• _Your objective_:
All the records that follow need to be reproduced exactly. Omit the images.

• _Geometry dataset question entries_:

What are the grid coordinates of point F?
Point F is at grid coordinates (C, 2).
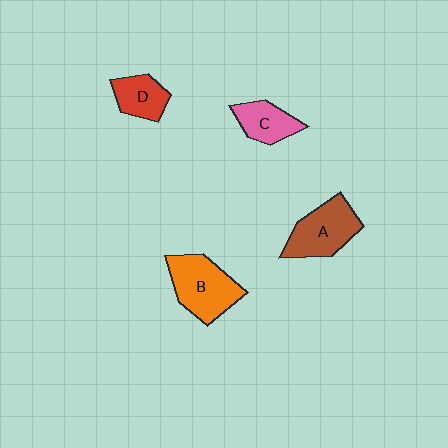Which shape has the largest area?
Shape B (orange).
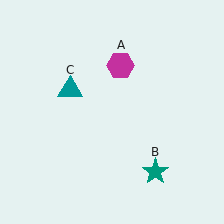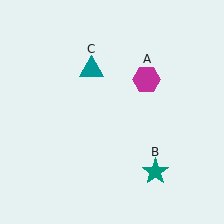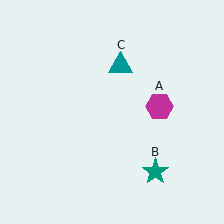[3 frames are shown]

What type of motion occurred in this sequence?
The magenta hexagon (object A), teal triangle (object C) rotated clockwise around the center of the scene.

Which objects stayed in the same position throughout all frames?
Teal star (object B) remained stationary.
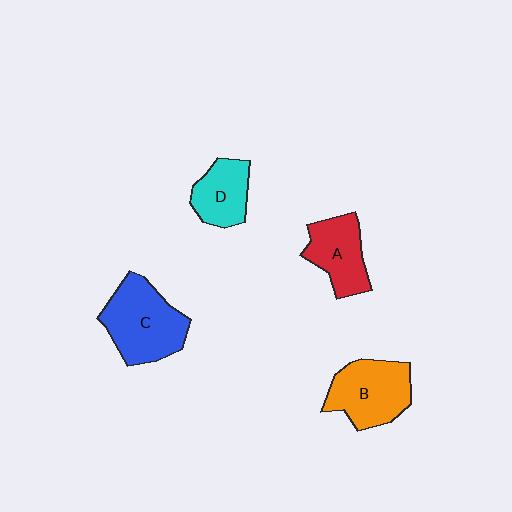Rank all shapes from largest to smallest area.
From largest to smallest: C (blue), B (orange), A (red), D (cyan).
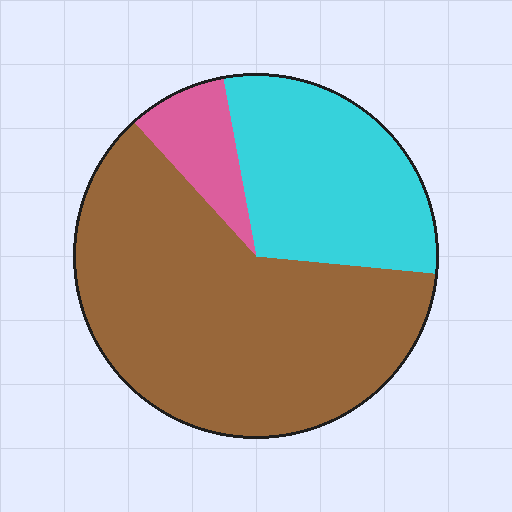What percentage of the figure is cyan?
Cyan covers roughly 30% of the figure.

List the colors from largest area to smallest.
From largest to smallest: brown, cyan, pink.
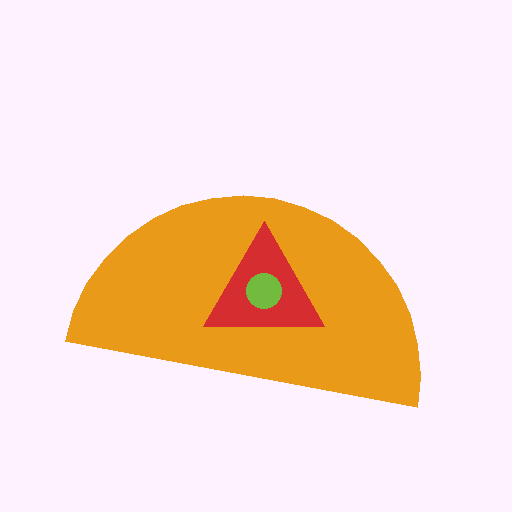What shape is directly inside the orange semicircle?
The red triangle.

• _Solution_:
What are the grid coordinates of point F?
Point F is at grid coordinates (C, 2).
Which shape has the largest area?
Shape B (orange).
[3 frames are shown]

What type of motion occurred in this sequence?
The magenta hexagon (object A), teal triangle (object C) rotated clockwise around the center of the scene.

Which objects stayed in the same position throughout all frames?
Teal star (object B) remained stationary.
Rank all shapes from largest to smallest area.
From largest to smallest: C (blue), B (orange), A (red), D (cyan).
What percentage of the figure is cyan?
Cyan covers roughly 30% of the figure.

List the colors from largest area to smallest.
From largest to smallest: brown, cyan, pink.
What shape is directly inside the orange semicircle?
The red triangle.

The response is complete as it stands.